→ **REQUEST**: Write out the listing below in full and exactly, leaving out every picture.

(begin)

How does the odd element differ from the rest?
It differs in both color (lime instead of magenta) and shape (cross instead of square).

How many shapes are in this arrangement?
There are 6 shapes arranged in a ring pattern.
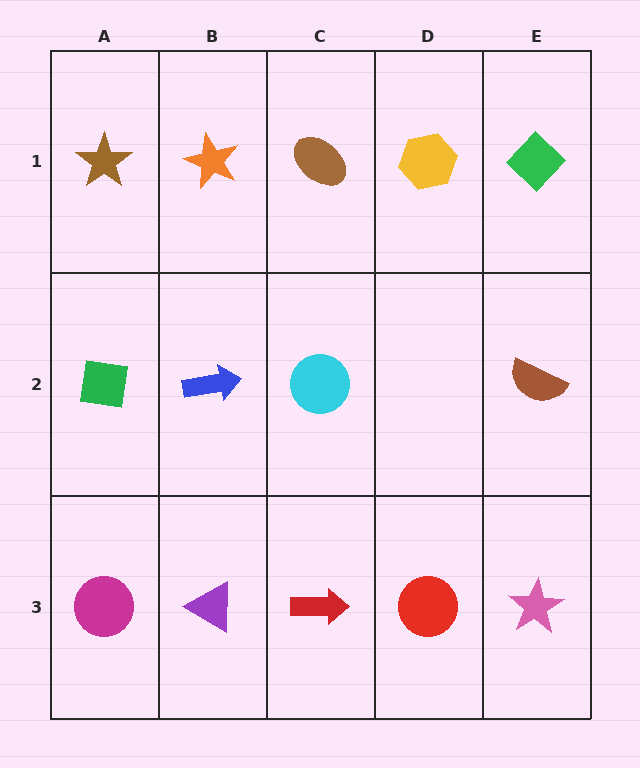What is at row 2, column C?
A cyan circle.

(end)

→ **WRITTEN ANSWER**:
How does the odd element differ from the rest?
It differs in both color (lime instead of magenta) and shape (cross instead of square).

How many shapes are in this arrangement?
There are 6 shapes arranged in a ring pattern.
What is at row 2, column C?
A cyan circle.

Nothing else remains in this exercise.